▶ **What is asked**: Copy each line exactly.

▶ **Data excerpts**:
* * *
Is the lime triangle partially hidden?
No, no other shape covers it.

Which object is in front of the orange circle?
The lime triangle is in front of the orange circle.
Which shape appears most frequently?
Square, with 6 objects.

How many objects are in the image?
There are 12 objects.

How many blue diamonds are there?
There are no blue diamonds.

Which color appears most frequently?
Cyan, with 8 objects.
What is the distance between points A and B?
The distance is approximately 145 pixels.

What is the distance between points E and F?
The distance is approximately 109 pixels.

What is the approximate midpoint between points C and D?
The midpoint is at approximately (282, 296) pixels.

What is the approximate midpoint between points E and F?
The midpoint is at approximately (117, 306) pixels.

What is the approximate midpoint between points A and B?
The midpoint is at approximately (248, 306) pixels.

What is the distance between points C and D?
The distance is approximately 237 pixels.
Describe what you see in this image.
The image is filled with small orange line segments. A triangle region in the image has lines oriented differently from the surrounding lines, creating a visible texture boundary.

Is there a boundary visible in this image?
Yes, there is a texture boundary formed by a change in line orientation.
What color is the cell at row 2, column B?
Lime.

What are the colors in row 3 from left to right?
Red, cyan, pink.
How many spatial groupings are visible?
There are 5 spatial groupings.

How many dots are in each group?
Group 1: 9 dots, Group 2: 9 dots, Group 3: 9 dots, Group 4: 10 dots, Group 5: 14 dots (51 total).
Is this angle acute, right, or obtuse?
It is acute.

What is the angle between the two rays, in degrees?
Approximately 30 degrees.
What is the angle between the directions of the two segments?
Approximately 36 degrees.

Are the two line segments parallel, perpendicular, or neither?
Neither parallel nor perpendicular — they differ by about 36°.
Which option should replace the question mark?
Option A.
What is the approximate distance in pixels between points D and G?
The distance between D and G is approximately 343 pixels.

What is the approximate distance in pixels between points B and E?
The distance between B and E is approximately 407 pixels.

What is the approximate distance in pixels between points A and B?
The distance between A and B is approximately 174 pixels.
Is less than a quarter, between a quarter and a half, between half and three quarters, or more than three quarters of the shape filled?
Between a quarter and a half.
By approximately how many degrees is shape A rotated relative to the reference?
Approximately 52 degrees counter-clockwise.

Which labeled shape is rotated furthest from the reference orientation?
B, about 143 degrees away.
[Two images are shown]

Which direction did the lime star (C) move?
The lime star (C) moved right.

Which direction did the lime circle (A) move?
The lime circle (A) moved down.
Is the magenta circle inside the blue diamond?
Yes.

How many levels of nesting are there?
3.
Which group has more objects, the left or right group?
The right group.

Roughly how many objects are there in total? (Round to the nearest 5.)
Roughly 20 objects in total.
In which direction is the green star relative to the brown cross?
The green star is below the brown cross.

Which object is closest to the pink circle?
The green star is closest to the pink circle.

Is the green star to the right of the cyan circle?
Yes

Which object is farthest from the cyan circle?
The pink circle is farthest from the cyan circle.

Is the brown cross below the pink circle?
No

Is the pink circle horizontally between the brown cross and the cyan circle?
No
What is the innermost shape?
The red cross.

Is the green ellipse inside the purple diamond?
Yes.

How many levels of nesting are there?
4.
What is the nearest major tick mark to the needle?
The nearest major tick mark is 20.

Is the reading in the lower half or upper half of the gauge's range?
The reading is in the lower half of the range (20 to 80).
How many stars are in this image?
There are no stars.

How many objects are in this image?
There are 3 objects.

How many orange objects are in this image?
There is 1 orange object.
* * *
▶ **Solution for this task**:
Is the lime triangle partially hidden?
No, no other shape covers it.

Which object is in front of the orange circle?
The lime triangle is in front of the orange circle.
Which shape appears most frequently?
Square, with 6 objects.

How many objects are in the image?
There are 12 objects.

How many blue diamonds are there?
There are no blue diamonds.

Which color appears most frequently?
Cyan, with 8 objects.
What is the distance between points A and B?
The distance is approximately 145 pixels.

What is the distance between points E and F?
The distance is approximately 109 pixels.

What is the approximate midpoint between points C and D?
The midpoint is at approximately (282, 296) pixels.

What is the approximate midpoint between points E and F?
The midpoint is at approximately (117, 306) pixels.

What is the approximate midpoint between points A and B?
The midpoint is at approximately (248, 306) pixels.

What is the distance between points C and D?
The distance is approximately 237 pixels.
Describe what you see in this image.
The image is filled with small orange line segments. A triangle region in the image has lines oriented differently from the surrounding lines, creating a visible texture boundary.

Is there a boundary visible in this image?
Yes, there is a texture boundary formed by a change in line orientation.
What color is the cell at row 2, column B?
Lime.

What are the colors in row 3 from left to right?
Red, cyan, pink.
How many spatial groupings are visible?
There are 5 spatial groupings.

How many dots are in each group?
Group 1: 9 dots, Group 2: 9 dots, Group 3: 9 dots, Group 4: 10 dots, Group 5: 14 dots (51 total).
Is this angle acute, right, or obtuse?
It is acute.

What is the angle between the two rays, in degrees?
Approximately 30 degrees.
What is the angle between the directions of the two segments?
Approximately 36 degrees.

Are the two line segments parallel, perpendicular, or neither?
Neither parallel nor perpendicular — they differ by about 36°.
Which option should replace the question mark?
Option A.
What is the approximate distance in pixels between points D and G?
The distance between D and G is approximately 343 pixels.

What is the approximate distance in pixels between points B and E?
The distance between B and E is approximately 407 pixels.

What is the approximate distance in pixels between points A and B?
The distance between A and B is approximately 174 pixels.
Is less than a quarter, between a quarter and a half, between half and three quarters, or more than three quarters of the shape filled?
Between a quarter and a half.
By approximately how many degrees is shape A rotated relative to the reference?
Approximately 52 degrees counter-clockwise.

Which labeled shape is rotated furthest from the reference orientation?
B, about 143 degrees away.
[Two images are shown]

Which direction did the lime star (C) move?
The lime star (C) moved right.

Which direction did the lime circle (A) move?
The lime circle (A) moved down.
Is the magenta circle inside the blue diamond?
Yes.

How many levels of nesting are there?
3.
Which group has more objects, the left or right group?
The right group.

Roughly how many objects are there in total? (Round to the nearest 5.)
Roughly 20 objects in total.
In which direction is the green star relative to the brown cross?
The green star is below the brown cross.

Which object is closest to the pink circle?
The green star is closest to the pink circle.

Is the green star to the right of the cyan circle?
Yes

Which object is farthest from the cyan circle?
The pink circle is farthest from the cyan circle.

Is the brown cross below the pink circle?
No

Is the pink circle horizontally between the brown cross and the cyan circle?
No
What is the innermost shape?
The red cross.

Is the green ellipse inside the purple diamond?
Yes.

How many levels of nesting are there?
4.
What is the nearest major tick mark to the needle?
The nearest major tick mark is 20.

Is the reading in the lower half or upper half of the gauge's range?
The reading is in the lower half of the range (20 to 80).
How many stars are in this image?
There are no stars.

How many objects are in this image?
There are 3 objects.

How many orange objects are in this image?
There is 1 orange object.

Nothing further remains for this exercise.